* **Given exercise**
Retype exactly the line holding "Is the green" and each line that follows, down to the last one. Exclude pictures.

Shape perception records
◆ ◆ ◆ ◆ ◆ ◆ ◆

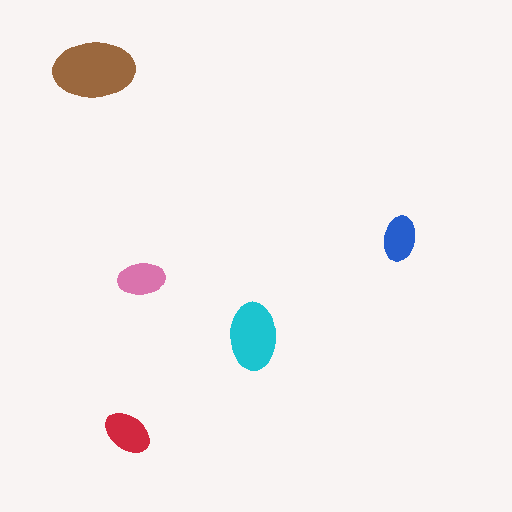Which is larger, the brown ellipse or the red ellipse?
The brown one.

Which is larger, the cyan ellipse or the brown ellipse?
The brown one.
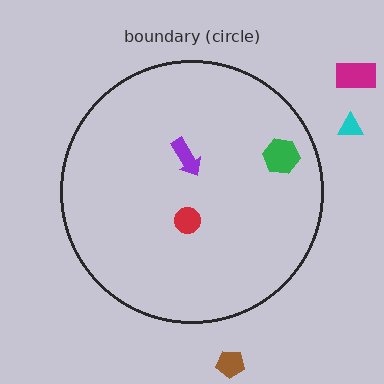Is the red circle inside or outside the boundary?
Inside.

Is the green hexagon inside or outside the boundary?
Inside.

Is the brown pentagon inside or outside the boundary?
Outside.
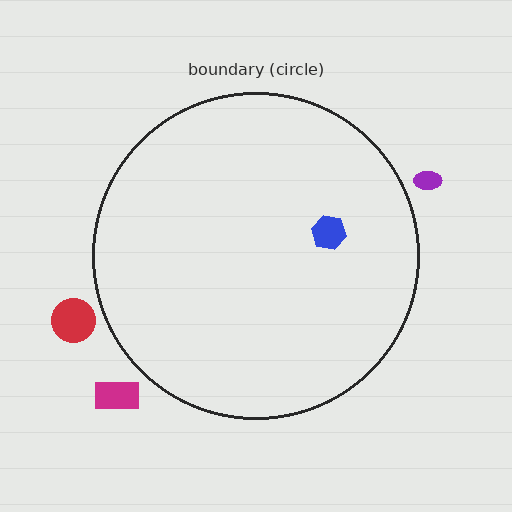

◆ ◆ ◆ ◆ ◆ ◆ ◆

* **Written solution**
Is the green hexagon inside or outside the boundary?
Inside.

Is the brown pentagon inside or outside the boundary?
Outside.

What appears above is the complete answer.